** Start of Input material **

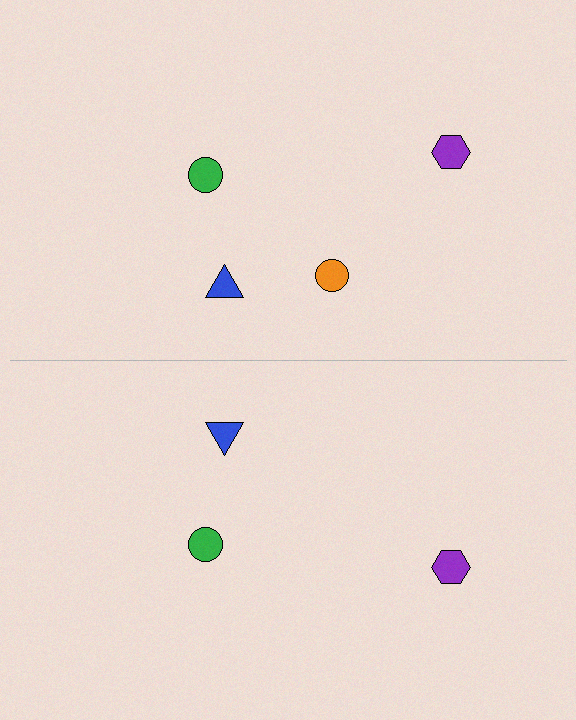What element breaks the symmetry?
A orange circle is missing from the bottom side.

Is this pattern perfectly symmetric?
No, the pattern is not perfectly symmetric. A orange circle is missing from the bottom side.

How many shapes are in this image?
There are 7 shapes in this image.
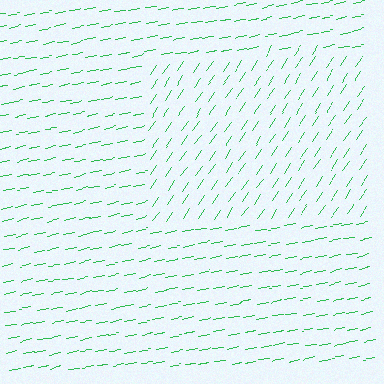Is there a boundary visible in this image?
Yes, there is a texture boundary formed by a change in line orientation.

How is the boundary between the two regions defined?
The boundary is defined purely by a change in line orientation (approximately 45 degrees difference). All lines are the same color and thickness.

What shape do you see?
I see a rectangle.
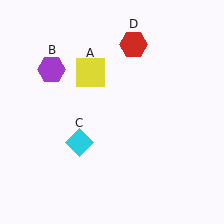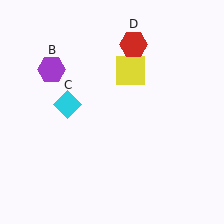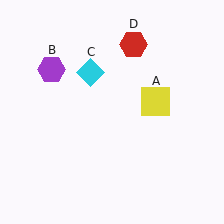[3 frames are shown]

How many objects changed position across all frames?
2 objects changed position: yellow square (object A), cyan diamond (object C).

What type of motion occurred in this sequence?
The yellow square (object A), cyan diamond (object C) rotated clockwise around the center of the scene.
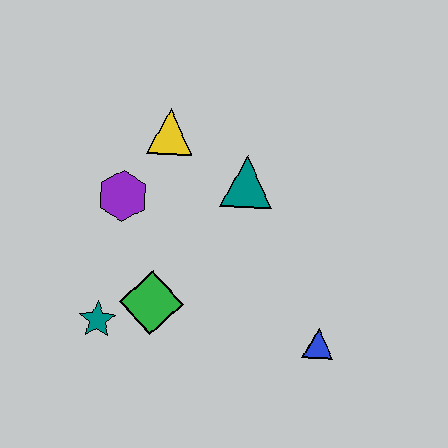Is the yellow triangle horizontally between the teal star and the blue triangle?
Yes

** End of Input material **
** Start of Input material **

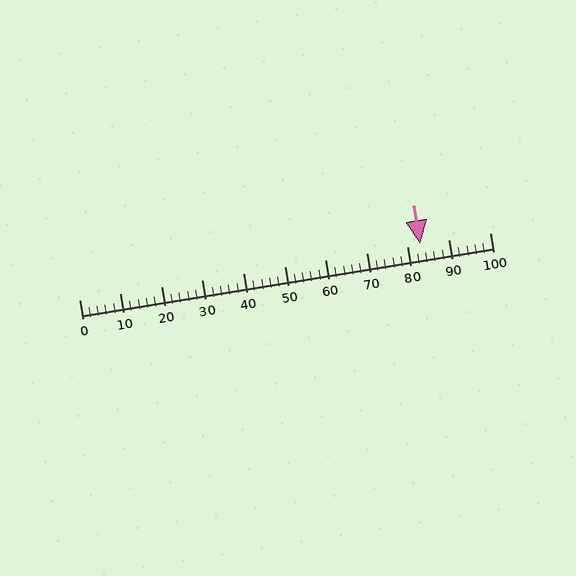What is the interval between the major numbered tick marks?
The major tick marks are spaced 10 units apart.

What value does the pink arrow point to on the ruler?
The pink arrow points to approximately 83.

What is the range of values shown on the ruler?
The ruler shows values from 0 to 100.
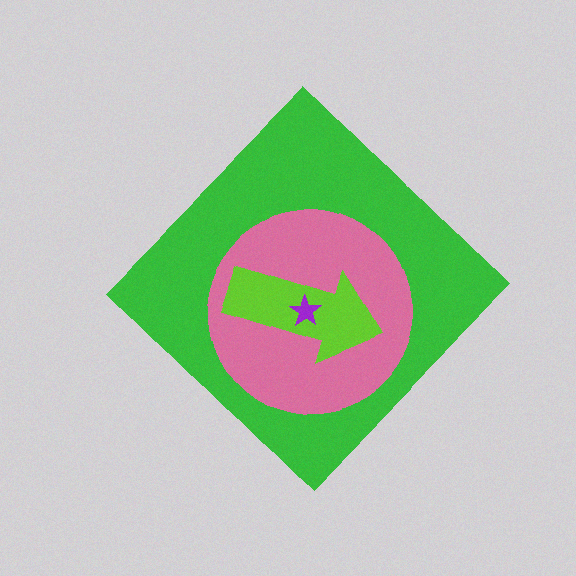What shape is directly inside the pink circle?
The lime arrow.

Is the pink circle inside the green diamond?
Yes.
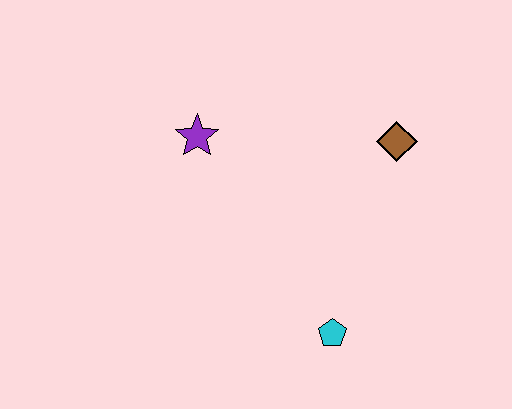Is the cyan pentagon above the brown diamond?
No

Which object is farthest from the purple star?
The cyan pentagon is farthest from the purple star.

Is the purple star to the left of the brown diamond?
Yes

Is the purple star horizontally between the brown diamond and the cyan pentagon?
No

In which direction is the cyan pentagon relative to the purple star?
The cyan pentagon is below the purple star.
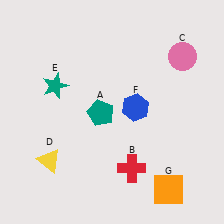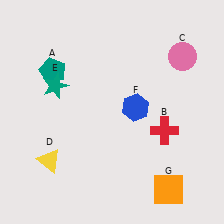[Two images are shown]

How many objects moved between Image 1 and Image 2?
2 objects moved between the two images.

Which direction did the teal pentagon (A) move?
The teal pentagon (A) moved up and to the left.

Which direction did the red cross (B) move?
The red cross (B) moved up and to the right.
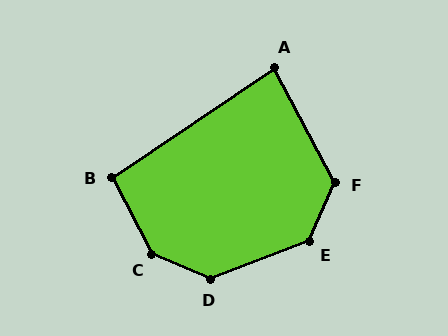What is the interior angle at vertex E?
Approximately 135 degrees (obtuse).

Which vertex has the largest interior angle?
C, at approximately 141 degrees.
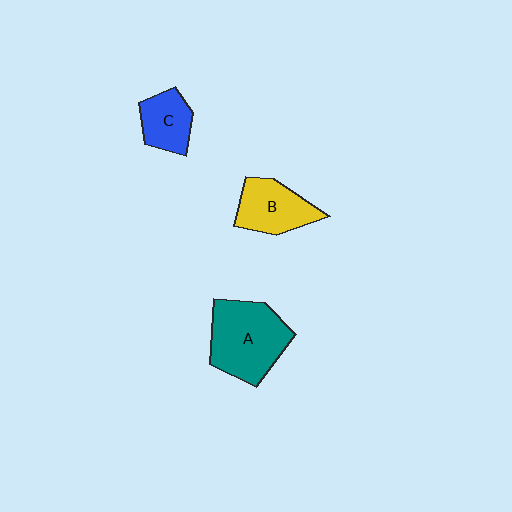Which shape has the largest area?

** End of Input material **

• Aim of the task: In the listing above, find the line with "Is the purple star horizontally" and the line with "Which shape has the largest area?". Set down both and every line between them, minus the pictures.

• Written reply:
Is the purple star horizontally between the brown diamond and the cyan pentagon?
No

In which direction is the cyan pentagon relative to the purple star?
The cyan pentagon is below the purple star.
[Two images are shown]

How many objects moved between Image 1 and Image 2?
2 objects moved between the two images.

Which direction did the teal pentagon (A) move?
The teal pentagon (A) moved up and to the left.

Which direction did the red cross (B) move?
The red cross (B) moved up and to the right.
What is the interior angle at vertex E?
Approximately 135 degrees (obtuse).

Which vertex has the largest interior angle?
C, at approximately 141 degrees.
Which shape has the largest area?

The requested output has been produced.